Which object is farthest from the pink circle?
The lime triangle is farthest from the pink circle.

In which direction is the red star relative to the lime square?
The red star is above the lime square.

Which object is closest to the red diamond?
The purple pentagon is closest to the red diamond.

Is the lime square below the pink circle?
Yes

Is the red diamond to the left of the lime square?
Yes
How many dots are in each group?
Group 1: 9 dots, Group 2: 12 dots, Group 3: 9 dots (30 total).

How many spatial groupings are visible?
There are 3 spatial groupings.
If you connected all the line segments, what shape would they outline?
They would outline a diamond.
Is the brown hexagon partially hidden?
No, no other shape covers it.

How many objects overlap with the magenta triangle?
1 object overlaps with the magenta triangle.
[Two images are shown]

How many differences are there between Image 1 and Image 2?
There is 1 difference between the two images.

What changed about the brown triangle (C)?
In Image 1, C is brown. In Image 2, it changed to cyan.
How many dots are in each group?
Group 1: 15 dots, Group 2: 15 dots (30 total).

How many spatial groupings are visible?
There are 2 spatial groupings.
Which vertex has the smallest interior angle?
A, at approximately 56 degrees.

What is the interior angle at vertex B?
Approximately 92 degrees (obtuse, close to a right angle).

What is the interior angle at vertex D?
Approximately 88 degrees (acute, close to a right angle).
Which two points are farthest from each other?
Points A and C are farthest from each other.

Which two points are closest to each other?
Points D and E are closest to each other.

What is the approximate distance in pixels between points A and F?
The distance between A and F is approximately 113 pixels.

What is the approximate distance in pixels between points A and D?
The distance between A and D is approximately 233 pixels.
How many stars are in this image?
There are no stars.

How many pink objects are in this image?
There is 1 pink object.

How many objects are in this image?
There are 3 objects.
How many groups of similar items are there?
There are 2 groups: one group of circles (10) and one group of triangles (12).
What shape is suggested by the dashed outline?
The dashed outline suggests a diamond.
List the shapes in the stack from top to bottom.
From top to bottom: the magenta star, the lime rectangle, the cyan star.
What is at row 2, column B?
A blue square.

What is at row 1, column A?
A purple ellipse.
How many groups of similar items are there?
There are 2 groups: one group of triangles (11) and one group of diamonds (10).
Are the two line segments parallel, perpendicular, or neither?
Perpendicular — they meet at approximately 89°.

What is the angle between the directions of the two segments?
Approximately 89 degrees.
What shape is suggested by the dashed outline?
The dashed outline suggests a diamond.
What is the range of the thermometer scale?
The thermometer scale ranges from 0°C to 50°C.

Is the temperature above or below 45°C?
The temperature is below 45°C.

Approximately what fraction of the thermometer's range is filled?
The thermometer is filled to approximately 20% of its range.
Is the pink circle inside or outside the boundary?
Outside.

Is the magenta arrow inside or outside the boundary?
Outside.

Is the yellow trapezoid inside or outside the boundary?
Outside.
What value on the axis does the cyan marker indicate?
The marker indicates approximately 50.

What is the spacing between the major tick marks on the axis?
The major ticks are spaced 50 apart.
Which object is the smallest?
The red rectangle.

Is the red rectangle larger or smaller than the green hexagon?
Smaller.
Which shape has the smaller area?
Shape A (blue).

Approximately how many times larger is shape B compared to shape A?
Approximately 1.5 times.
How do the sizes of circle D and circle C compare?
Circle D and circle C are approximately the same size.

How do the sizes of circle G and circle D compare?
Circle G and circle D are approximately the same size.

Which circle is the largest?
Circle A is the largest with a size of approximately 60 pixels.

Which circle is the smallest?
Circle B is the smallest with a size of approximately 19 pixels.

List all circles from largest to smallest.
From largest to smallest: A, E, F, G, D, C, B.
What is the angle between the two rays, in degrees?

§ **Problem**
Give the listing above again, word for word.

§ **Expected output**
Which object is farthest from the pink circle?
The lime triangle is farthest from the pink circle.

In which direction is the red star relative to the lime square?
The red star is above the lime square.

Which object is closest to the red diamond?
The purple pentagon is closest to the red diamond.

Is the lime square below the pink circle?
Yes

Is the red diamond to the left of the lime square?
Yes
How many dots are in each group?
Group 1: 9 dots, Group 2: 12 dots, Group 3: 9 dots (30 total).

How many spatial groupings are visible?
There are 3 spatial groupings.
If you connected all the line segments, what shape would they outline?
They would outline a diamond.
Is the brown hexagon partially hidden?
No, no other shape covers it.

How many objects overlap with the magenta triangle?
1 object overlaps with the magenta triangle.
[Two images are shown]

How many differences are there between Image 1 and Image 2?
There is 1 difference between the two images.

What changed about the brown triangle (C)?
In Image 1, C is brown. In Image 2, it changed to cyan.
How many dots are in each group?
Group 1: 15 dots, Group 2: 15 dots (30 total).

How many spatial groupings are visible?
There are 2 spatial groupings.
Which vertex has the smallest interior angle?
A, at approximately 56 degrees.

What is the interior angle at vertex B?
Approximately 92 degrees (obtuse, close to a right angle).

What is the interior angle at vertex D?
Approximately 88 degrees (acute, close to a right angle).
Which two points are farthest from each other?
Points A and C are farthest from each other.

Which two points are closest to each other?
Points D and E are closest to each other.

What is the approximate distance in pixels between points A and F?
The distance between A and F is approximately 113 pixels.

What is the approximate distance in pixels between points A and D?
The distance between A and D is approximately 233 pixels.
How many stars are in this image?
There are no stars.

How many pink objects are in this image?
There is 1 pink object.

How many objects are in this image?
There are 3 objects.
How many groups of similar items are there?
There are 2 groups: one group of circles (10) and one group of triangles (12).
What shape is suggested by the dashed outline?
The dashed outline suggests a diamond.
List the shapes in the stack from top to bottom.
From top to bottom: the magenta star, the lime rectangle, the cyan star.
What is at row 2, column B?
A blue square.

What is at row 1, column A?
A purple ellipse.
How many groups of similar items are there?
There are 2 groups: one group of triangles (11) and one group of diamonds (10).
Are the two line segments parallel, perpendicular, or neither?
Perpendicular — they meet at approximately 89°.

What is the angle between the directions of the two segments?
Approximately 89 degrees.
What shape is suggested by the dashed outline?
The dashed outline suggests a diamond.
What is the range of the thermometer scale?
The thermometer scale ranges from 0°C to 50°C.

Is the temperature above or below 45°C?
The temperature is below 45°C.

Approximately what fraction of the thermometer's range is filled?
The thermometer is filled to approximately 20% of its range.
Is the pink circle inside or outside the boundary?
Outside.

Is the magenta arrow inside or outside the boundary?
Outside.

Is the yellow trapezoid inside or outside the boundary?
Outside.
What value on the axis does the cyan marker indicate?
The marker indicates approximately 50.

What is the spacing between the major tick marks on the axis?
The major ticks are spaced 50 apart.
Which object is the smallest?
The red rectangle.

Is the red rectangle larger or smaller than the green hexagon?
Smaller.
Which shape has the smaller area?
Shape A (blue).

Approximately how many times larger is shape B compared to shape A?
Approximately 1.5 times.
How do the sizes of circle D and circle C compare?
Circle D and circle C are approximately the same size.

How do the sizes of circle G and circle D compare?
Circle G and circle D are approximately the same size.

Which circle is the largest?
Circle A is the largest with a size of approximately 60 pixels.

Which circle is the smallest?
Circle B is the smallest with a size of approximately 19 pixels.

List all circles from largest to smallest.
From largest to smallest: A, E, F, G, D, C, B.
What is the angle between the two rays, in degrees?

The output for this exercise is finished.